▸ What you are asked to do
Transcribe exactly the entries from the "What color is the cell at row 3, column D?" line to the end, both included, minus pictures.

═════ Records provided ═════

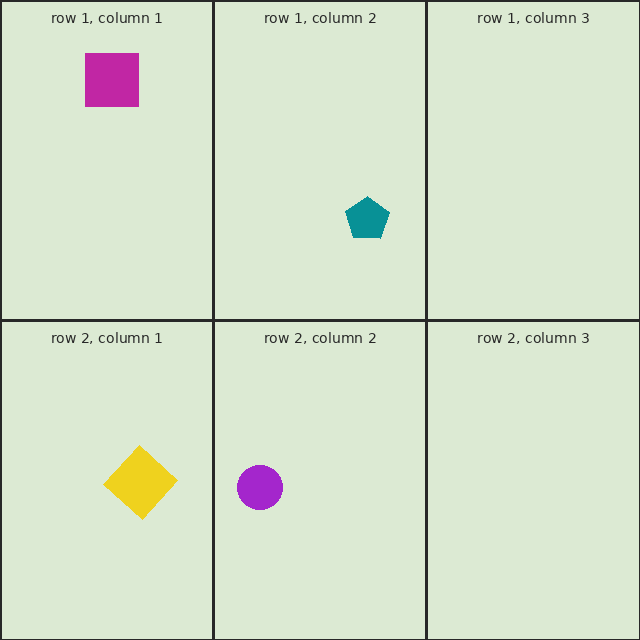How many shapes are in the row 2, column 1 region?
1.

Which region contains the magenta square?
The row 1, column 1 region.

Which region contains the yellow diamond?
The row 2, column 1 region.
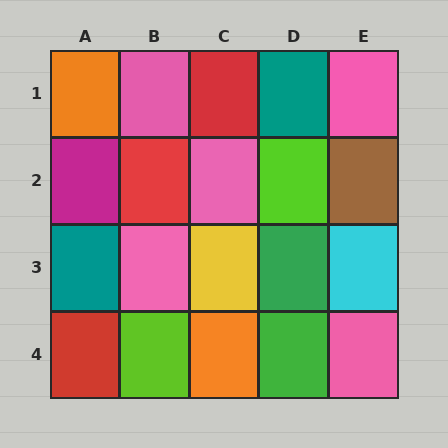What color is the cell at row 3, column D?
Green.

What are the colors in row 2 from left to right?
Magenta, red, pink, lime, brown.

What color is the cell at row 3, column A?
Teal.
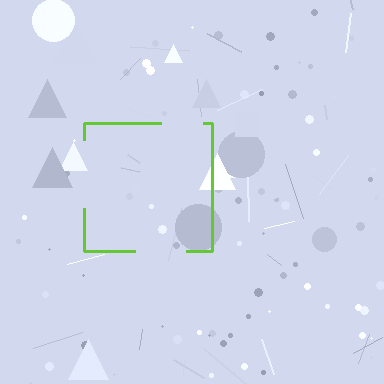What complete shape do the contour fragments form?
The contour fragments form a square.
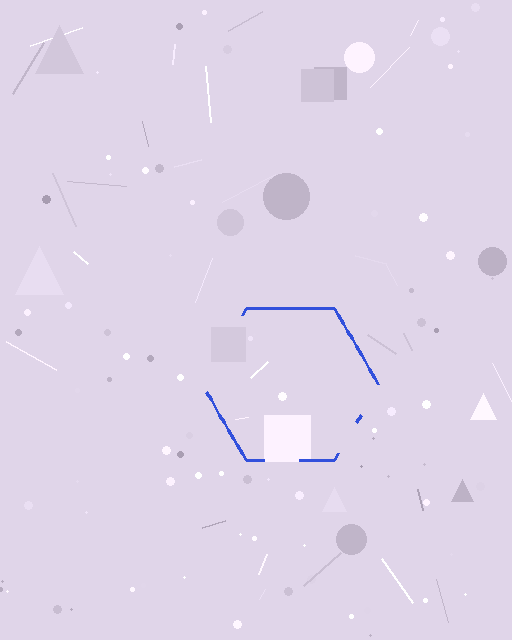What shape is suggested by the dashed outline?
The dashed outline suggests a hexagon.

═════

▸ Reply
What color is the cell at row 3, column D?
Green.

What are the colors in row 2 from left to right?
Magenta, red, pink, lime, brown.

What color is the cell at row 3, column A?
Teal.
What complete shape do the contour fragments form?
The contour fragments form a square.
What shape is suggested by the dashed outline?
The dashed outline suggests a hexagon.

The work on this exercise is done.